-------- Extracted entries --------
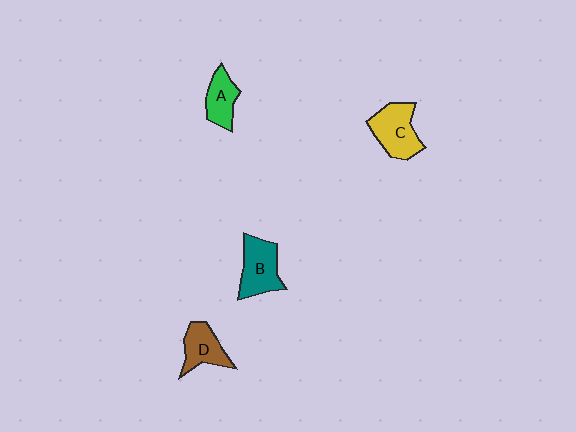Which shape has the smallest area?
Shape A (green).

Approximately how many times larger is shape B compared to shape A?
Approximately 1.4 times.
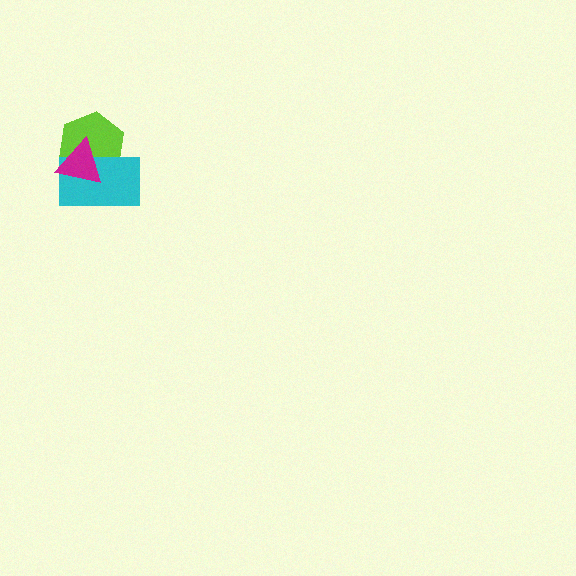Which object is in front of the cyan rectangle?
The magenta triangle is in front of the cyan rectangle.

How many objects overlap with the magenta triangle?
2 objects overlap with the magenta triangle.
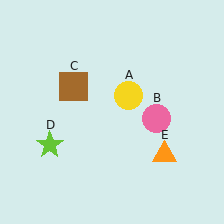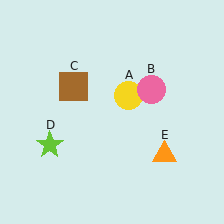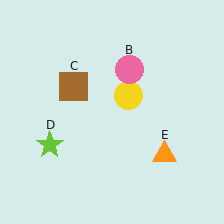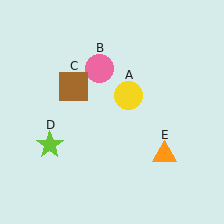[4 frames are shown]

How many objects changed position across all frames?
1 object changed position: pink circle (object B).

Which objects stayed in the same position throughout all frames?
Yellow circle (object A) and brown square (object C) and lime star (object D) and orange triangle (object E) remained stationary.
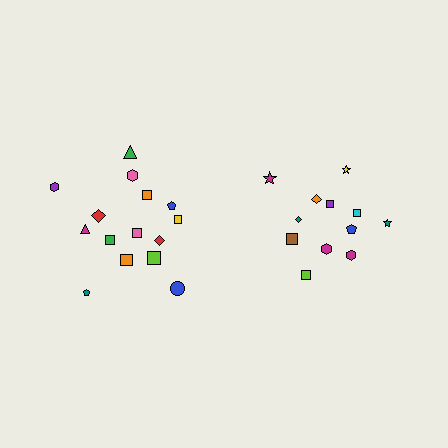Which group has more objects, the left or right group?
The left group.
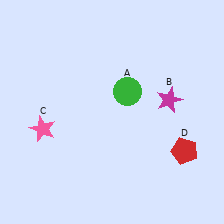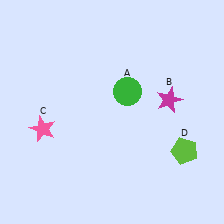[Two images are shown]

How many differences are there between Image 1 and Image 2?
There is 1 difference between the two images.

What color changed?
The pentagon (D) changed from red in Image 1 to lime in Image 2.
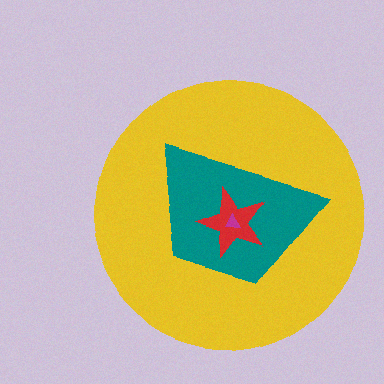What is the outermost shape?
The yellow circle.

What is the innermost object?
The magenta triangle.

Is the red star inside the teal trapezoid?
Yes.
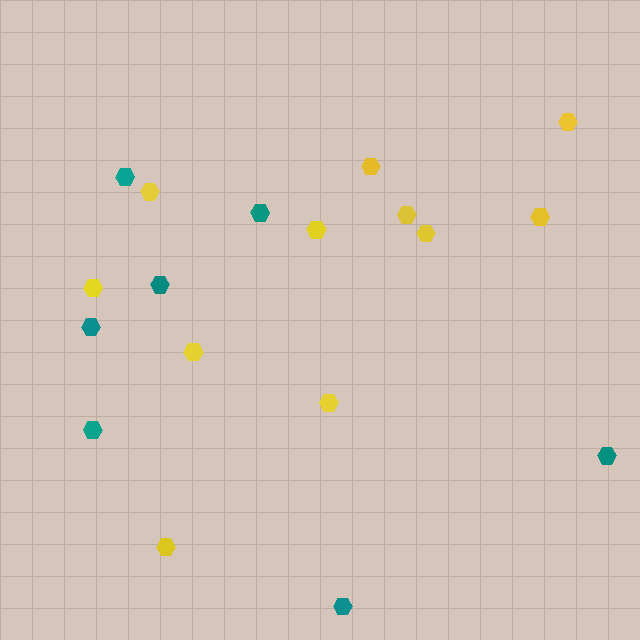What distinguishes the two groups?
There are 2 groups: one group of teal hexagons (7) and one group of yellow hexagons (11).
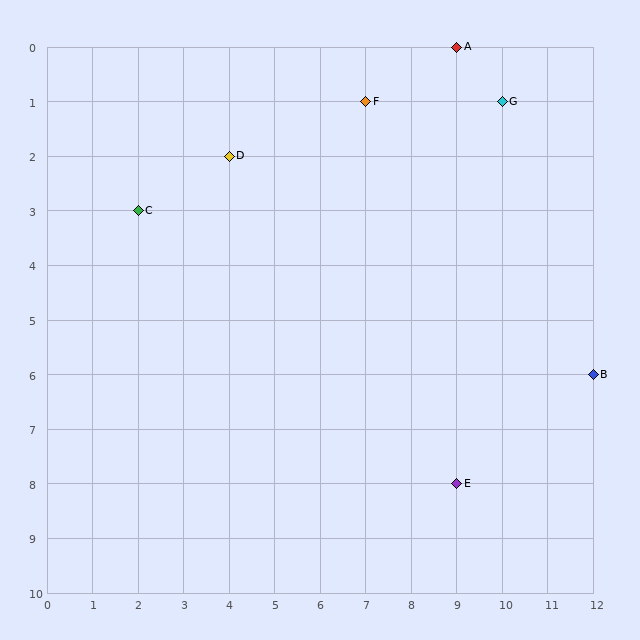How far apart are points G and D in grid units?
Points G and D are 6 columns and 1 row apart (about 6.1 grid units diagonally).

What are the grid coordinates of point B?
Point B is at grid coordinates (12, 6).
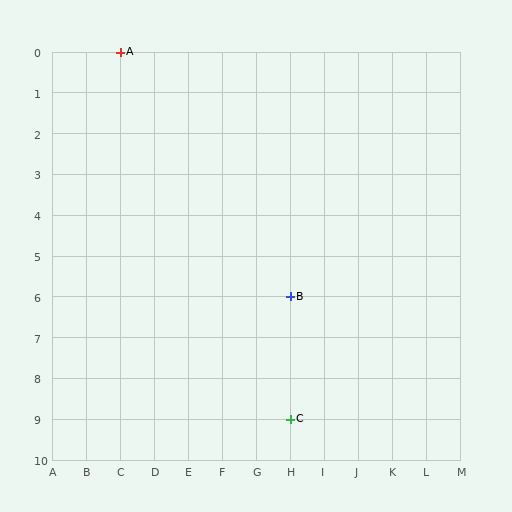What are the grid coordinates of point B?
Point B is at grid coordinates (H, 6).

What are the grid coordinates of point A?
Point A is at grid coordinates (C, 0).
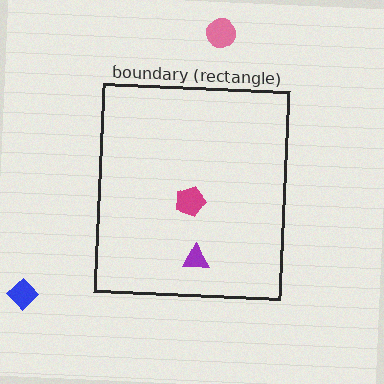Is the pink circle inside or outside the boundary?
Outside.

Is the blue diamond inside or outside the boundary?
Outside.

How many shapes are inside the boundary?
2 inside, 2 outside.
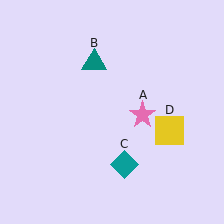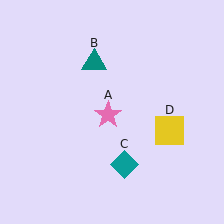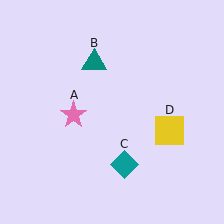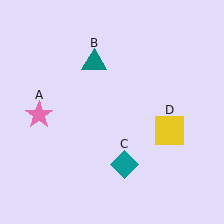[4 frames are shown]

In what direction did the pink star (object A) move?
The pink star (object A) moved left.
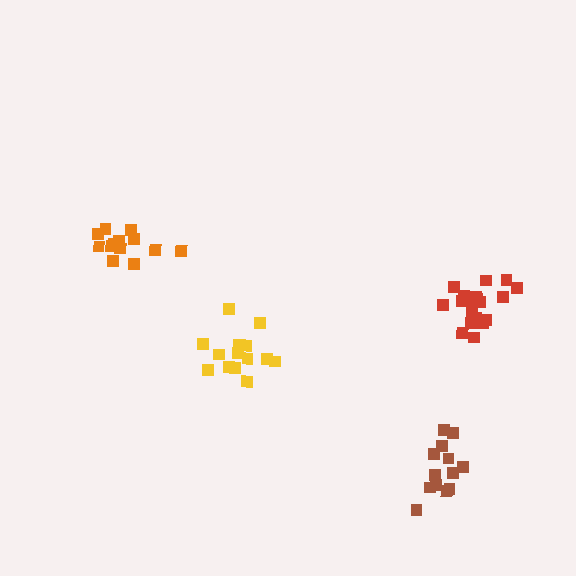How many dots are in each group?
Group 1: 15 dots, Group 2: 19 dots, Group 3: 15 dots, Group 4: 13 dots (62 total).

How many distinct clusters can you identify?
There are 4 distinct clusters.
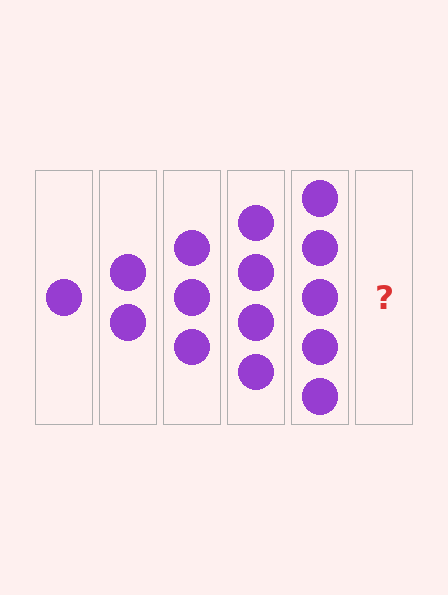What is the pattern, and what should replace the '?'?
The pattern is that each step adds one more circle. The '?' should be 6 circles.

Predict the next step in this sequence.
The next step is 6 circles.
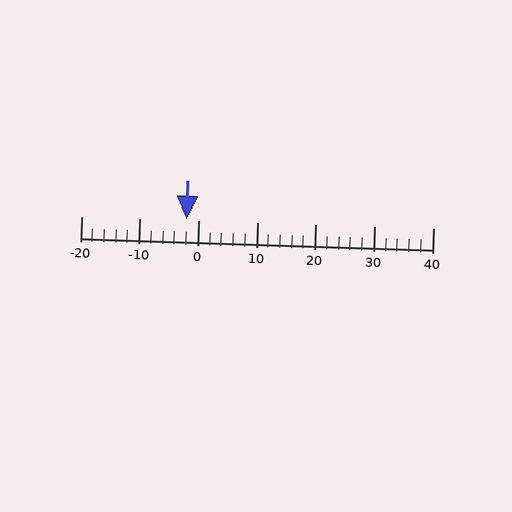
--------
#### Problem requirements
Reproduce the full listing above verbatim, with no pictures included.

#### Problem solution
Which shape has the smallest area?
Shape A (green).

Approximately how many times larger is shape B compared to shape A?
Approximately 1.4 times.
Which object is in front of the cyan rectangle?
The magenta triangle is in front of the cyan rectangle.

How many objects overlap with the magenta triangle?
2 objects overlap with the magenta triangle.
[4 frames are shown]

How many objects changed position across all frames?
1 object changed position: pink circle (object B).

Which objects stayed in the same position throughout all frames?
Yellow circle (object A) and brown square (object C) and lime star (object D) and orange triangle (object E) remained stationary.
Which group has more objects, the left or right group?
The left group.
[Two images are shown]

How many differences are there between Image 1 and Image 2?
There is 1 difference between the two images.

What color changed?
The pentagon (D) changed from red in Image 1 to lime in Image 2.
What is the outermost shape?
The yellow circle.

What is the innermost object?
The magenta triangle.

Is the red star inside the teal trapezoid?
Yes.
What distinguishes the two groups?
There are 2 groups: one group of teal hexagons (7) and one group of yellow hexagons (11).
How far apart are points G and D in grid units?
Points G and D are 6 columns and 1 row apart (about 6.1 grid units diagonally).

What are the grid coordinates of point B?
Point B is at grid coordinates (12, 6).
What are the grid coordinates of point B?
Point B is at grid coordinates (H, 6).

What are the grid coordinates of point A?
Point A is at grid coordinates (C, 0).
Is the pink circle inside or outside the boundary?
Outside.

Is the blue diamond inside or outside the boundary?
Outside.

How many shapes are inside the boundary?
2 inside, 2 outside.
[4 frames are shown]

In what direction did the pink star (object A) move?
The pink star (object A) moved left.
How many dots are in each group?
Group 1: 15 dots, Group 2: 19 dots, Group 3: 15 dots, Group 4: 13 dots (62 total).

How many distinct clusters can you identify?
There are 4 distinct clusters.
What is the pattern, and what should replace the '?'?
The pattern is that each step adds one more circle. The '?' should be 6 circles.

Predict the next step in this sequence.
The next step is 6 circles.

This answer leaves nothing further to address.